WORK TO COMPLETE
Begin at the line containing "Which color appears most frequently?" and stop at the line containing "How many red objects are there?"; copy those lines exactly, ends included, and nothing else.

##### RECORDS FOR THE TASK #####

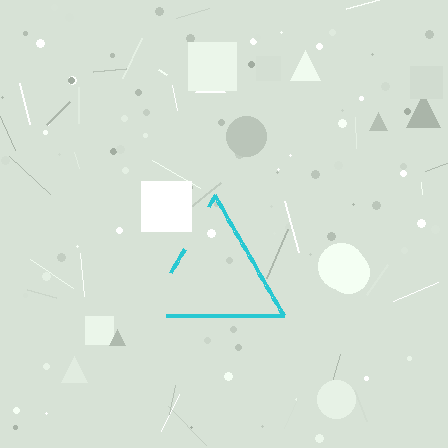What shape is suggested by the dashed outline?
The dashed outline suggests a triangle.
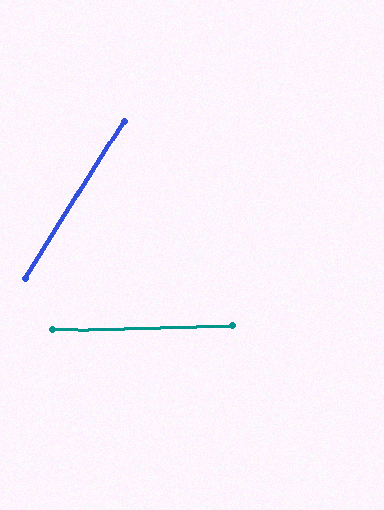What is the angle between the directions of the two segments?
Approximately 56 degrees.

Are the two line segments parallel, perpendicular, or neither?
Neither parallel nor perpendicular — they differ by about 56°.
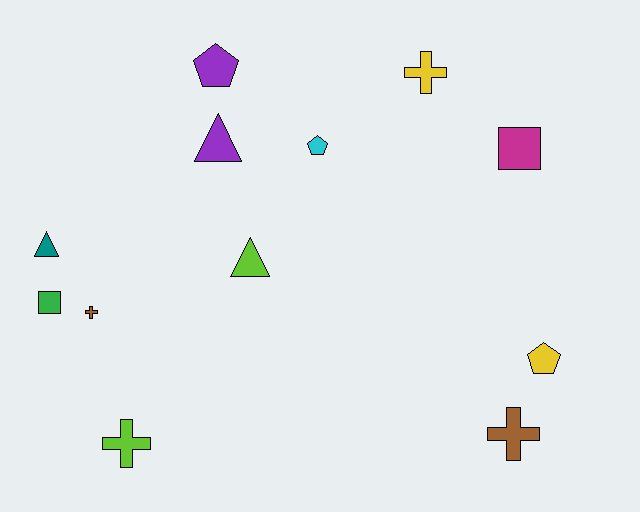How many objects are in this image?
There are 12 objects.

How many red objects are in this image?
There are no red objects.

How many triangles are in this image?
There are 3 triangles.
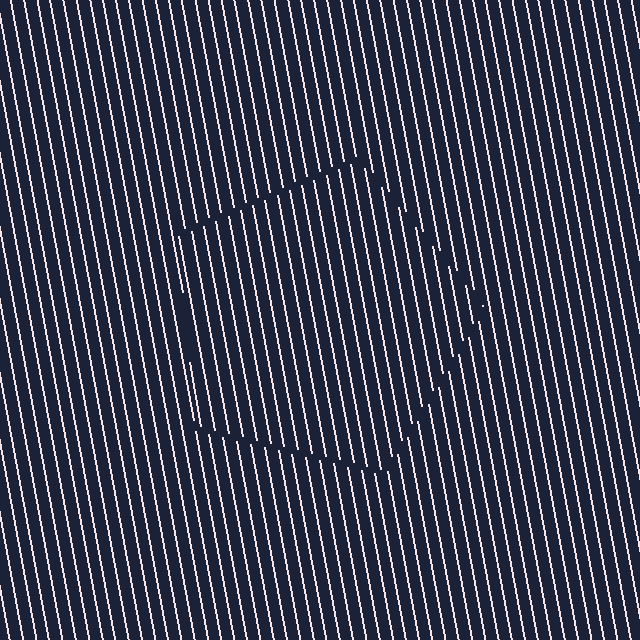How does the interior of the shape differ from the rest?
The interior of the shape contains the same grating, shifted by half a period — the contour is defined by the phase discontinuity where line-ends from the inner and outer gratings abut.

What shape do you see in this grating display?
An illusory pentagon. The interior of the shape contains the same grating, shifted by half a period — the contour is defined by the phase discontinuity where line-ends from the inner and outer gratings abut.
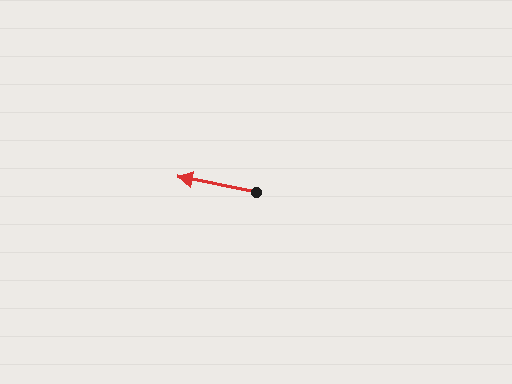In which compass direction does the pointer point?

#####
##### RECORDS FOR THE TASK #####

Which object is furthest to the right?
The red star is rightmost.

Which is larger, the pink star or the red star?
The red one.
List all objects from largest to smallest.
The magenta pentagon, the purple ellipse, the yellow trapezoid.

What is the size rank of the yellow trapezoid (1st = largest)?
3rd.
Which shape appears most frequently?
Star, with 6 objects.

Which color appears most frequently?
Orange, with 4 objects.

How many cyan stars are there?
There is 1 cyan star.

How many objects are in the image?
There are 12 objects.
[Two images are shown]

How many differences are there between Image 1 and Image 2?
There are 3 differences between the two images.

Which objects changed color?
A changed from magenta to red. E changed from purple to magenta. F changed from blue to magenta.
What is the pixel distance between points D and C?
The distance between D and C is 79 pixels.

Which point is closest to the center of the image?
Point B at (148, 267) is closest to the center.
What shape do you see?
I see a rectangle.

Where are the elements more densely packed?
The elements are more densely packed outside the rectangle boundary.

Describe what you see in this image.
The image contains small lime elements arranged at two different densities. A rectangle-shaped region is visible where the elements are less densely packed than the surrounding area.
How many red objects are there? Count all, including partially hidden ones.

#####

WRITTEN SOLUTION
Which color appears most frequently?
Orange, with 4 objects.

How many cyan stars are there?
There is 1 cyan star.

How many objects are in the image?
There are 12 objects.
[Two images are shown]

How many differences are there between Image 1 and Image 2?
There are 3 differences between the two images.

Which objects changed color?
A changed from magenta to red. E changed from purple to magenta. F changed from blue to magenta.
What is the pixel distance between points D and C?
The distance between D and C is 79 pixels.

Which point is closest to the center of the image?
Point B at (148, 267) is closest to the center.
What shape do you see?
I see a rectangle.

Where are the elements more densely packed?
The elements are more densely packed outside the rectangle boundary.

Describe what you see in this image.
The image contains small lime elements arranged at two different densities. A rectangle-shaped region is visible where the elements are less densely packed than the surrounding area.
How many red objects are there? Count all, including partially hidden ones.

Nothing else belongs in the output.